Start at the line that has "On which side do you see a shape?" and stop at the line that has "Which objects moved?". Print those lines and all lines between them exactly, and nothing more.
━━━ Rows ━━━
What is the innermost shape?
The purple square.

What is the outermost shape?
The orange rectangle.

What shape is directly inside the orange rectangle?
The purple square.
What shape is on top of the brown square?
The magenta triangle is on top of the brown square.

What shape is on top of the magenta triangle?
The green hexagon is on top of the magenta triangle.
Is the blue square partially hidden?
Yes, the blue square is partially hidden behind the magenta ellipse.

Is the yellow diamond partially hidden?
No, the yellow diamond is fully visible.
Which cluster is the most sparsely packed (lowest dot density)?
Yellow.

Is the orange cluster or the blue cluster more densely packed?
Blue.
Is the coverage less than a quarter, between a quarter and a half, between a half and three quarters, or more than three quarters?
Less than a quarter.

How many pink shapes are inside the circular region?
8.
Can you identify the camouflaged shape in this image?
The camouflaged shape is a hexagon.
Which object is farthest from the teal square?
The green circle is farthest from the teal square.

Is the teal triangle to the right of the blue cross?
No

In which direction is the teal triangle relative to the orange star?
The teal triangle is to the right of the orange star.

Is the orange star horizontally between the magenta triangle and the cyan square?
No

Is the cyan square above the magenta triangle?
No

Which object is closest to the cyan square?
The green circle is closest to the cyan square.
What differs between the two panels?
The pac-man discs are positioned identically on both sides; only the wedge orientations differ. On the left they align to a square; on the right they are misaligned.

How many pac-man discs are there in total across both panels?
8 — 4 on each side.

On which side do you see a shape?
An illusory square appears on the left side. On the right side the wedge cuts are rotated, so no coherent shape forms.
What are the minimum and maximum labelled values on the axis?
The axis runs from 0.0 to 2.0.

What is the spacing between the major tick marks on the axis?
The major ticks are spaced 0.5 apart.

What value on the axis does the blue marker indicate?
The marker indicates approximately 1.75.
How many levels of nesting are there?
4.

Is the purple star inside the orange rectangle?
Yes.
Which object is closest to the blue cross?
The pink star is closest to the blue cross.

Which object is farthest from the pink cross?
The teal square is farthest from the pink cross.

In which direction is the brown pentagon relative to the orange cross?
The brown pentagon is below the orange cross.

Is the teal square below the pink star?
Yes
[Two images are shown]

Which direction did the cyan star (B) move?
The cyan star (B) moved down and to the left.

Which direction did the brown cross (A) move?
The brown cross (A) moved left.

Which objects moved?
━━━
━━━ Rows ━━━
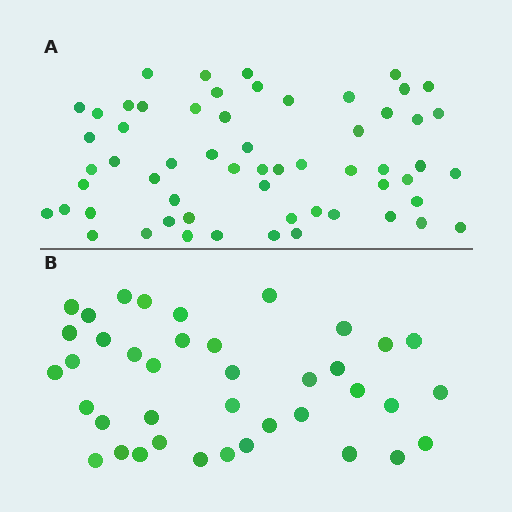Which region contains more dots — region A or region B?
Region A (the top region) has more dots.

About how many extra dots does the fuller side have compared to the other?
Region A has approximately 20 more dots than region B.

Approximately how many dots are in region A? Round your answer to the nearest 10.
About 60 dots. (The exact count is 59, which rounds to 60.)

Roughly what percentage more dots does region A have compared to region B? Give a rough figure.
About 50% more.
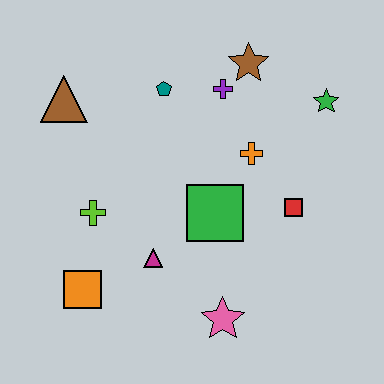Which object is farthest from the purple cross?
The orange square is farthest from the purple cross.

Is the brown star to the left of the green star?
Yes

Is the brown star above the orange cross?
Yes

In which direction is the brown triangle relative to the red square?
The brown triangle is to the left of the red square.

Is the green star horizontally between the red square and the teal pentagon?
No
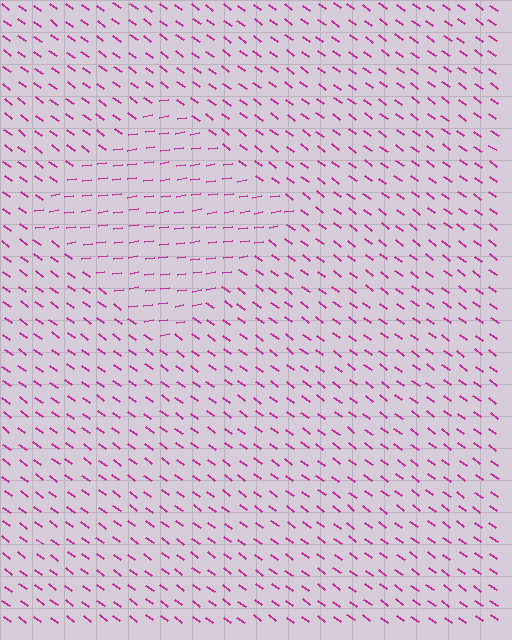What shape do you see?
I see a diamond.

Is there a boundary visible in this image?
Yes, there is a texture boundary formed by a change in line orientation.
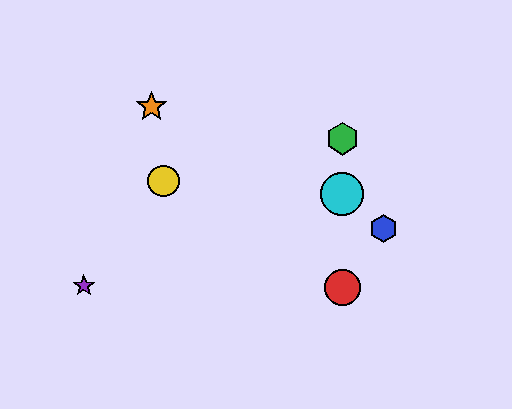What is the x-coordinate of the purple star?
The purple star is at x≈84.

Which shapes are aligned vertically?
━━━
_Full response_
On which side do you see a shape?
An illusory square appears on the left side. On the right side the wedge cuts are rotated, so no coherent shape forms.
What are the minimum and maximum labelled values on the axis?
The axis runs from 0.0 to 2.0.

What is the spacing between the major tick marks on the axis?
The major ticks are spaced 0.5 apart.

What value on the axis does the blue marker indicate?
The marker indicates approximately 1.75.
How many levels of nesting are there?
4.

Is the purple star inside the orange rectangle?
Yes.
Which object is closest to the blue cross?
The pink star is closest to the blue cross.

Which object is farthest from the pink cross?
The teal square is farthest from the pink cross.

In which direction is the brown pentagon relative to the orange cross?
The brown pentagon is below the orange cross.

Is the teal square below the pink star?
Yes
[Two images are shown]

Which direction did the cyan star (B) move?
The cyan star (B) moved down and to the left.

Which direction did the brown cross (A) move?
The brown cross (A) moved left.

Which objects moved?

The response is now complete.